• Problem requirements:
In the listing below, please print the line that contains "Which object is closest to the green circle?" and every line that follows it, exactly.

+ + + + + + +

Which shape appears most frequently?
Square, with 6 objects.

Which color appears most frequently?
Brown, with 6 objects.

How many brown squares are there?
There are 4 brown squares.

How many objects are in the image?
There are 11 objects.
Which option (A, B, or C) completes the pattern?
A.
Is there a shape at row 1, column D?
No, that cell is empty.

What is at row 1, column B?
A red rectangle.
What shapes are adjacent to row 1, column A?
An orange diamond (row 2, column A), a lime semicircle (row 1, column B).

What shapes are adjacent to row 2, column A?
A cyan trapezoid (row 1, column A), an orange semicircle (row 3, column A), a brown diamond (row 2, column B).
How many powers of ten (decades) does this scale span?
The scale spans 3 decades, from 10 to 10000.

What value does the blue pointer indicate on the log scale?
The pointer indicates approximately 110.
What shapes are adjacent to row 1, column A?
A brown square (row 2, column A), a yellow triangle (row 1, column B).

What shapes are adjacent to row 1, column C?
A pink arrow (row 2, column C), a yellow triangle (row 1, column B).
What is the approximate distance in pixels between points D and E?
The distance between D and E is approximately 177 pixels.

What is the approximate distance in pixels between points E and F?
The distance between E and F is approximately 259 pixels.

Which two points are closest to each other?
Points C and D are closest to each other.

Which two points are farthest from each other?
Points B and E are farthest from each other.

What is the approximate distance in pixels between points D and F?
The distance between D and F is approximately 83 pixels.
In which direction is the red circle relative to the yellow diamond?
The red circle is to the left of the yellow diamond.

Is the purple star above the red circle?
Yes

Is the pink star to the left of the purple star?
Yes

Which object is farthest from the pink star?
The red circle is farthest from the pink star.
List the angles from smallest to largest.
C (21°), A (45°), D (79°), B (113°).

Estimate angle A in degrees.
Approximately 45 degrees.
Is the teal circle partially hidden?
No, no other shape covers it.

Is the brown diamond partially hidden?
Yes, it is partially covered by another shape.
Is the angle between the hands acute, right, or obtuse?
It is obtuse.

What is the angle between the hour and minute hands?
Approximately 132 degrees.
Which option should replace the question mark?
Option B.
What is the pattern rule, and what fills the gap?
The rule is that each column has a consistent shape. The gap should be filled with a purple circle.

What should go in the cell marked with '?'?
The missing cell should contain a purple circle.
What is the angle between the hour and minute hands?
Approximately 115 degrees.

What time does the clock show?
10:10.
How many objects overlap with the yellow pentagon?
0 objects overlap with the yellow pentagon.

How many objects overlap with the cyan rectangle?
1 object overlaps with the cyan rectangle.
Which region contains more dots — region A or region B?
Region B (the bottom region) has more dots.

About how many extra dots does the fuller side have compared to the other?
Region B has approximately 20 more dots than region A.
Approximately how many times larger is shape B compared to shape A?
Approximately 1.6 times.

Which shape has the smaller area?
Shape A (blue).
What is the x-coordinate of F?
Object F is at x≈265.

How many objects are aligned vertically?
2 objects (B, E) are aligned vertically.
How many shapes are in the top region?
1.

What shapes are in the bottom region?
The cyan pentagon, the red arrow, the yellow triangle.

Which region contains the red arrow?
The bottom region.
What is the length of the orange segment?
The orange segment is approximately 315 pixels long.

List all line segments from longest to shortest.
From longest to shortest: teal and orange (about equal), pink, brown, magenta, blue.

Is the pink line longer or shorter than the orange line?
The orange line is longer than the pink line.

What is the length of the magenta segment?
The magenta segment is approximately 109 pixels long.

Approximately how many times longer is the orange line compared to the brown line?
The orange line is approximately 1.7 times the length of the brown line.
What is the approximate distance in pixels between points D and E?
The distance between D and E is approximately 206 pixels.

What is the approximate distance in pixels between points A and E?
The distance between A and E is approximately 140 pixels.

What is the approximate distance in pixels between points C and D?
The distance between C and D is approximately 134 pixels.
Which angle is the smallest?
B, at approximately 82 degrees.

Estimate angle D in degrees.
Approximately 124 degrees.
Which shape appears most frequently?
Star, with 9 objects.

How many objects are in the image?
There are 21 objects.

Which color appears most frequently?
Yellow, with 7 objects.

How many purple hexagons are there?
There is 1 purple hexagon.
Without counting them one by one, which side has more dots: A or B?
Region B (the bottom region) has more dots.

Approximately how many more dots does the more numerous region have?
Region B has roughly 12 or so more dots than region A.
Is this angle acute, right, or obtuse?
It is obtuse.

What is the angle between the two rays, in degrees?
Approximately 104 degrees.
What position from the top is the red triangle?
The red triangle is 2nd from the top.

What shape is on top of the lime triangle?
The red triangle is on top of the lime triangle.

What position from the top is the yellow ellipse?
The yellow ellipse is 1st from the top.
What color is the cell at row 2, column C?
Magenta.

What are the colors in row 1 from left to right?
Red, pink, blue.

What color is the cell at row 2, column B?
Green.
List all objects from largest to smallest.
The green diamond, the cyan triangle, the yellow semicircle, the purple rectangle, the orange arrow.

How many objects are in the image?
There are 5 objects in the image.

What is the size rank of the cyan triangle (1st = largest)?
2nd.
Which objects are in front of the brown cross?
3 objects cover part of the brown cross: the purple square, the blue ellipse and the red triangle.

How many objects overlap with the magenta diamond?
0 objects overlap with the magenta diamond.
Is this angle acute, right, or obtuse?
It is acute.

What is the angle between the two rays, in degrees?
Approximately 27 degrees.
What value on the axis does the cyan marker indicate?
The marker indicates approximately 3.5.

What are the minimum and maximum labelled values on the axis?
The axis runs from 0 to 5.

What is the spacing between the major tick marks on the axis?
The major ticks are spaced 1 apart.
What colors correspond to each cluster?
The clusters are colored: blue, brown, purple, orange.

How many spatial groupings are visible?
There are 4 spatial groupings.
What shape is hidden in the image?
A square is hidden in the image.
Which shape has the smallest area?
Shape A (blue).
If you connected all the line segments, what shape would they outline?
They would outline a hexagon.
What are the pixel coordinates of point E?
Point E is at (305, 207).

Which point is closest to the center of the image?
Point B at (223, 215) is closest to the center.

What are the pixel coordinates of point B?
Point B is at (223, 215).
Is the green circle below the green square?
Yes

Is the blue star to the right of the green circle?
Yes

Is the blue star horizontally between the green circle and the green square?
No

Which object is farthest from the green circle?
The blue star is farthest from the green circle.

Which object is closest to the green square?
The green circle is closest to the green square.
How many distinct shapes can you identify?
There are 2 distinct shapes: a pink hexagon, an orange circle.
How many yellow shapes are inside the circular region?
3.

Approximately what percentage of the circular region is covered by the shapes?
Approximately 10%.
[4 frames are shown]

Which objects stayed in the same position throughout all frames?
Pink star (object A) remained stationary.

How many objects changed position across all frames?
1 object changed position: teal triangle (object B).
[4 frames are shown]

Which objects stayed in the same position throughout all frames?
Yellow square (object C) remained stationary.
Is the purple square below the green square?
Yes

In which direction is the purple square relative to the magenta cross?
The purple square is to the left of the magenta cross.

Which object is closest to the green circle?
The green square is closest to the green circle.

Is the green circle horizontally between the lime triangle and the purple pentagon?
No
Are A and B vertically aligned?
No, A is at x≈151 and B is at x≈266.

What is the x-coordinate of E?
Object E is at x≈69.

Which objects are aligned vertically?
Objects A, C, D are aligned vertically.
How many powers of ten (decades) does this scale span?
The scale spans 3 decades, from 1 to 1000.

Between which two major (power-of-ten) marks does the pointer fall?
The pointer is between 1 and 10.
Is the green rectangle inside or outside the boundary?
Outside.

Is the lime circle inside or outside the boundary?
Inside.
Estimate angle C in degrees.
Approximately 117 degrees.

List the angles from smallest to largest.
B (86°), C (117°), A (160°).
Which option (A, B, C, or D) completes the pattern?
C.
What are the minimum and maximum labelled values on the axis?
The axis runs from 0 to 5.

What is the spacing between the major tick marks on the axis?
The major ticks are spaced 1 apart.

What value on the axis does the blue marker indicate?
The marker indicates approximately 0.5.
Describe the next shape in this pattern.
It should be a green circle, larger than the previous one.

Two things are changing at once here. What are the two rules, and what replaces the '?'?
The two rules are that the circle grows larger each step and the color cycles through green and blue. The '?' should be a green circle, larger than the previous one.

+ + + + + + +

• Expected answer:
Which object is closest to the green circle?
The green square is closest to the green circle.

Is the green circle horizontally between the lime triangle and the purple pentagon?
No
Are A and B vertically aligned?
No, A is at x≈151 and B is at x≈266.

What is the x-coordinate of E?
Object E is at x≈69.

Which objects are aligned vertically?
Objects A, C, D are aligned vertically.
How many powers of ten (decades) does this scale span?
The scale spans 3 decades, from 1 to 1000.

Between which two major (power-of-ten) marks does the pointer fall?
The pointer is between 1 and 10.
Is the green rectangle inside or outside the boundary?
Outside.

Is the lime circle inside or outside the boundary?
Inside.
Estimate angle C in degrees.
Approximately 117 degrees.

List the angles from smallest to largest.
B (86°), C (117°), A (160°).
Which option (A, B, C, or D) completes the pattern?
C.
What are the minimum and maximum labelled values on the axis?
The axis runs from 0 to 5.

What is the spacing between the major tick marks on the axis?
The major ticks are spaced 1 apart.

What value on the axis does the blue marker indicate?
The marker indicates approximately 0.5.
Describe the next shape in this pattern.
It should be a green circle, larger than the previous one.

Two things are changing at once here. What are the two rules, and what replaces the '?'?
The two rules are that the circle grows larger each step and the color cycles through green and blue. The '?' should be a green circle, larger than the previous one.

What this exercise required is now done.